> [GIVEN REQUEST]: Copy out the whole listing exactly as written, leaving the pictures behind.

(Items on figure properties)

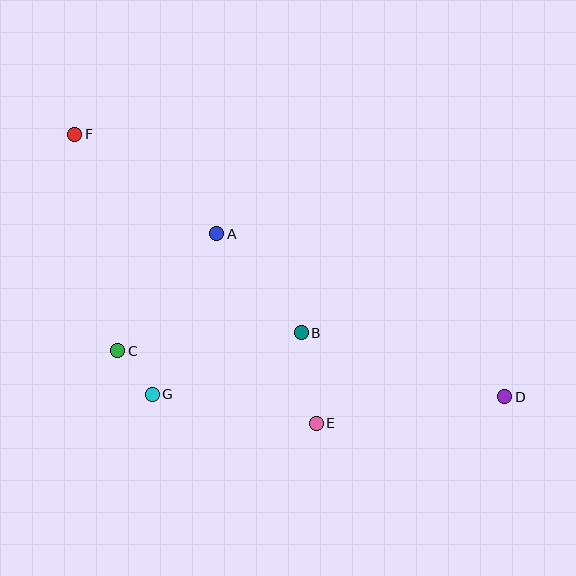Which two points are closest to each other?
Points C and G are closest to each other.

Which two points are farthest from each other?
Points D and F are farthest from each other.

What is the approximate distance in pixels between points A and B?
The distance between A and B is approximately 130 pixels.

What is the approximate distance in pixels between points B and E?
The distance between B and E is approximately 92 pixels.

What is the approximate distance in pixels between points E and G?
The distance between E and G is approximately 167 pixels.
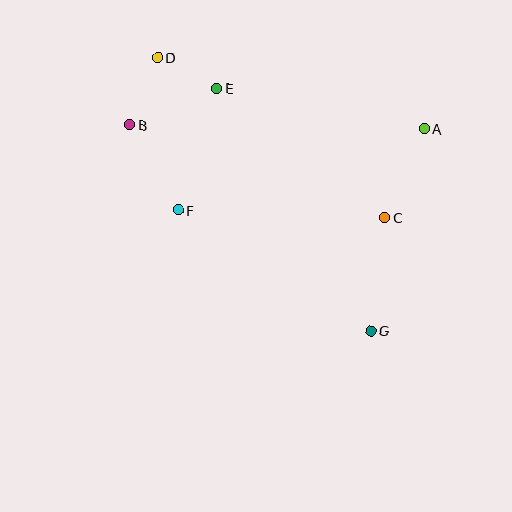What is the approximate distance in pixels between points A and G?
The distance between A and G is approximately 209 pixels.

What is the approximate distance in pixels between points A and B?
The distance between A and B is approximately 295 pixels.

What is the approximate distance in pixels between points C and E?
The distance between C and E is approximately 212 pixels.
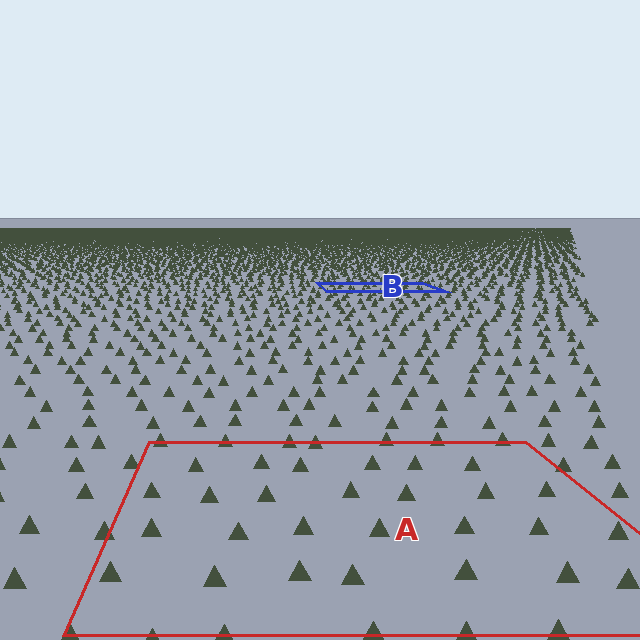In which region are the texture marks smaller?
The texture marks are smaller in region B, because it is farther away.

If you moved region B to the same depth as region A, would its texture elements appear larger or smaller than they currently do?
They would appear larger. At a closer depth, the same texture elements are projected at a bigger on-screen size.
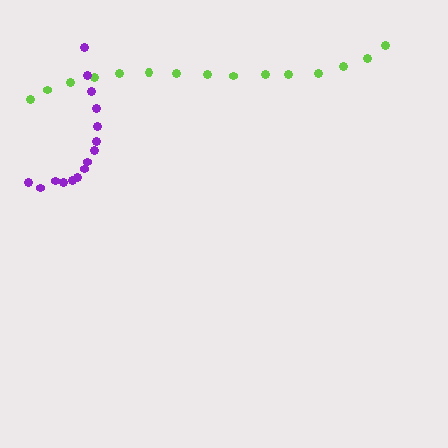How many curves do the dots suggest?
There are 2 distinct paths.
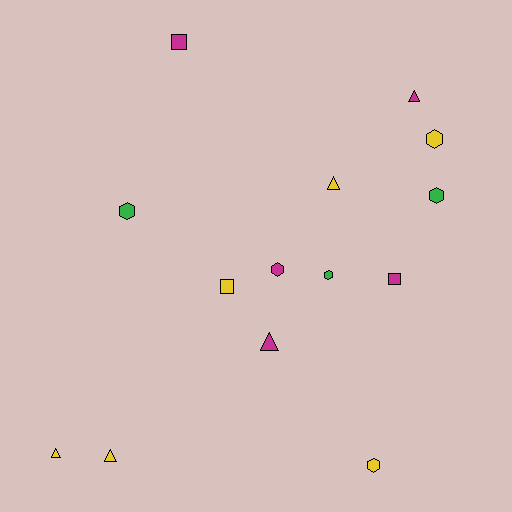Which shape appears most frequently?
Hexagon, with 6 objects.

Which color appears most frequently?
Yellow, with 6 objects.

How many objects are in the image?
There are 14 objects.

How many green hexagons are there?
There are 3 green hexagons.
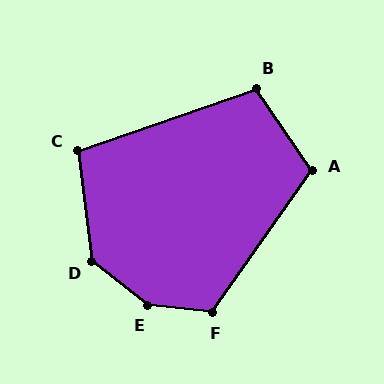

> [SOLUTION TO THE EXERCISE]:
Which two points are closest to each other?
Points C and G are closest to each other.

Which two points are farthest from each other?
Points D and F are farthest from each other.

What is the approximate distance in pixels between points A and B?
The distance between A and B is approximately 130 pixels.

What is the approximate distance in pixels between points B and E?
The distance between B and E is approximately 92 pixels.

What is the approximate distance in pixels between points E and G?
The distance between E and G is approximately 167 pixels.
What is the approximate distance in pixels between points A and G?
The distance between A and G is approximately 209 pixels.

What is the approximate distance in pixels between points A and B?
The distance between A and B is approximately 295 pixels.

What is the approximate distance in pixels between points C and E?
The distance between C and E is approximately 212 pixels.
In which region are the texture marks smaller?
The texture marks are smaller in region B, because it is farther away.

If you moved region B to the same depth as region A, would its texture elements appear larger or smaller than they currently do?
They would appear larger. At a closer depth, the same texture elements are projected at a bigger on-screen size.
How many curves do the dots suggest?
There are 2 distinct paths.
Which shape appears most frequently?
Hexagon, with 6 objects.

Which color appears most frequently?
Yellow, with 6 objects.

How many objects are in the image?
There are 14 objects.

How many green hexagons are there?
There are 3 green hexagons.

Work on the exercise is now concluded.